··· Material supplied ···

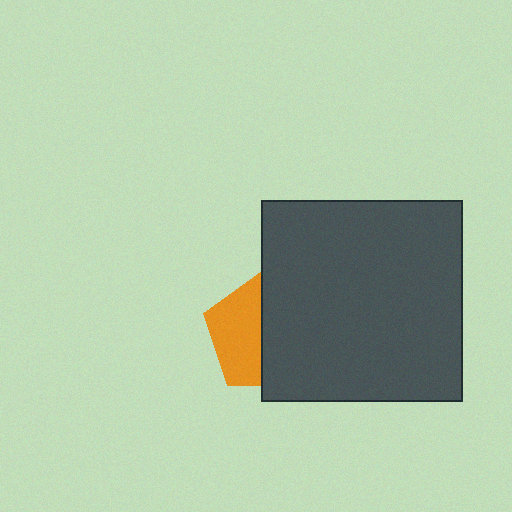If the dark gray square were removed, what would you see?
You would see the complete orange pentagon.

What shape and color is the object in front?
The object in front is a dark gray square.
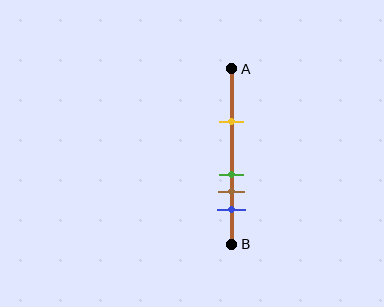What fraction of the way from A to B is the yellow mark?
The yellow mark is approximately 30% (0.3) of the way from A to B.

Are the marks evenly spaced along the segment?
No, the marks are not evenly spaced.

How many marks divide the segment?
There are 4 marks dividing the segment.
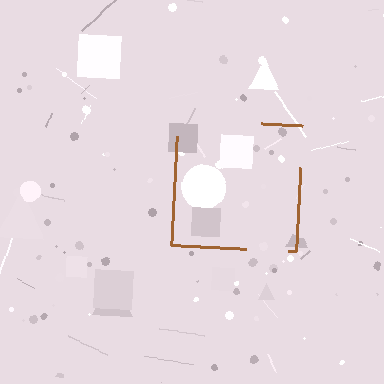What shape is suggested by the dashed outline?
The dashed outline suggests a square.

···

> Instruction
Retype exactly the lines above, starting at the line containing "What shape and color is the object in front?" and ending with the last line, both included; leave out the pictures.

> Answer to the exercise
What shape and color is the object in front?
The object in front is a dark gray square.
What fraction of the way from A to B is the yellow mark?
The yellow mark is approximately 30% (0.3) of the way from A to B.

Are the marks evenly spaced along the segment?
No, the marks are not evenly spaced.

How many marks divide the segment?
There are 4 marks dividing the segment.
What shape is suggested by the dashed outline?
The dashed outline suggests a square.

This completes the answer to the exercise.